EXERCISE
Leave out any picture and return the remaining listing below exactly as given.

DATA SUPPLIED

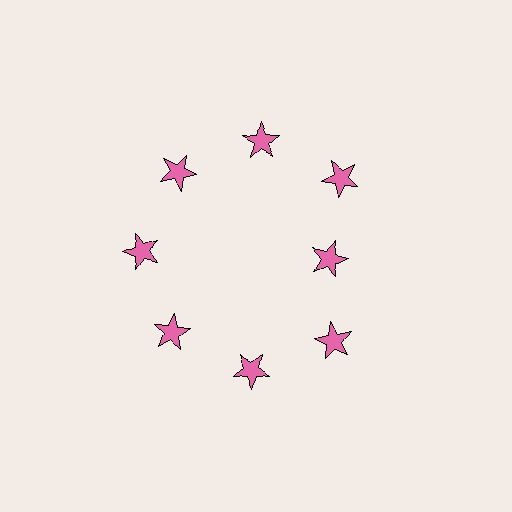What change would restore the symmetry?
The symmetry would be restored by moving it outward, back onto the ring so that all 8 stars sit at equal angles and equal distance from the center.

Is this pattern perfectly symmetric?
No. The 8 pink stars are arranged in a ring, but one element near the 3 o'clock position is pulled inward toward the center, breaking the 8-fold rotational symmetry.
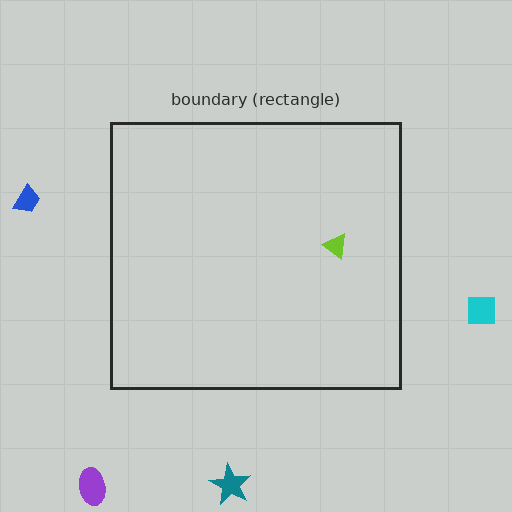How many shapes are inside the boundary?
1 inside, 4 outside.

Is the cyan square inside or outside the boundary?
Outside.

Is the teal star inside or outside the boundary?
Outside.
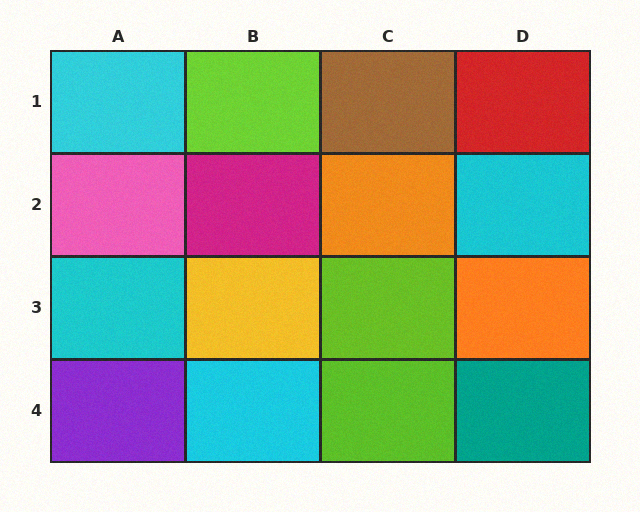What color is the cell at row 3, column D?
Orange.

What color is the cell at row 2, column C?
Orange.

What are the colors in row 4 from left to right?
Purple, cyan, lime, teal.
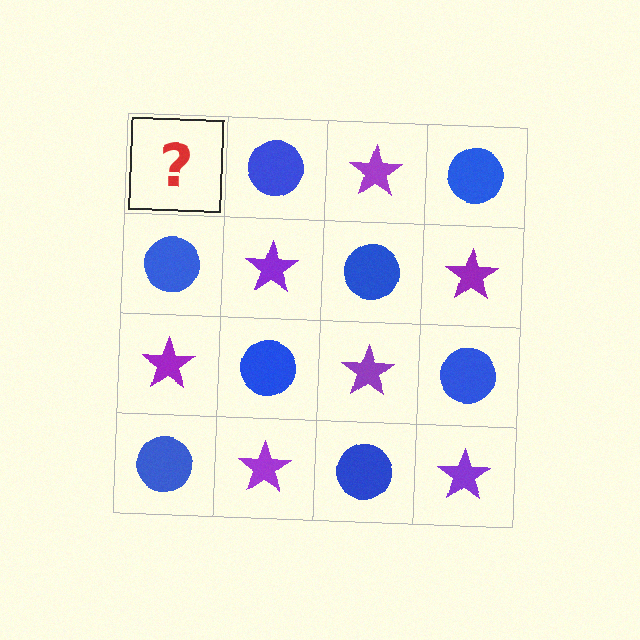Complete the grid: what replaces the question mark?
The question mark should be replaced with a purple star.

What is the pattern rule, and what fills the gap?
The rule is that it alternates purple star and blue circle in a checkerboard pattern. The gap should be filled with a purple star.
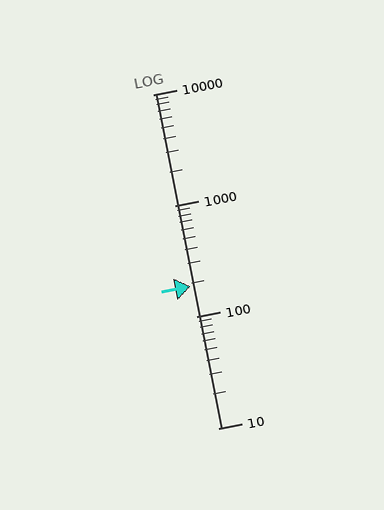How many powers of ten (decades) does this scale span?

COMPLETE OUTPUT
What change would restore the symmetry?
The symmetry would be restored by moving it outward, back onto the ring so that all 8 stars sit at equal angles and equal distance from the center.

Is this pattern perfectly symmetric?
No. The 8 pink stars are arranged in a ring, but one element near the 3 o'clock position is pulled inward toward the center, breaking the 8-fold rotational symmetry.
How many shapes are inside the boundary?
1 inside, 4 outside.

Is the cyan square inside or outside the boundary?
Outside.

Is the teal star inside or outside the boundary?
Outside.
What color is the cell at row 3, column D?
Orange.

What color is the cell at row 2, column C?
Orange.

What are the colors in row 4 from left to right?
Purple, cyan, lime, teal.
Complete the grid: what replaces the question mark?
The question mark should be replaced with a purple star.

What is the pattern rule, and what fills the gap?
The rule is that it alternates purple star and blue circle in a checkerboard pattern. The gap should be filled with a purple star.
How many powers of ten (decades) does this scale span?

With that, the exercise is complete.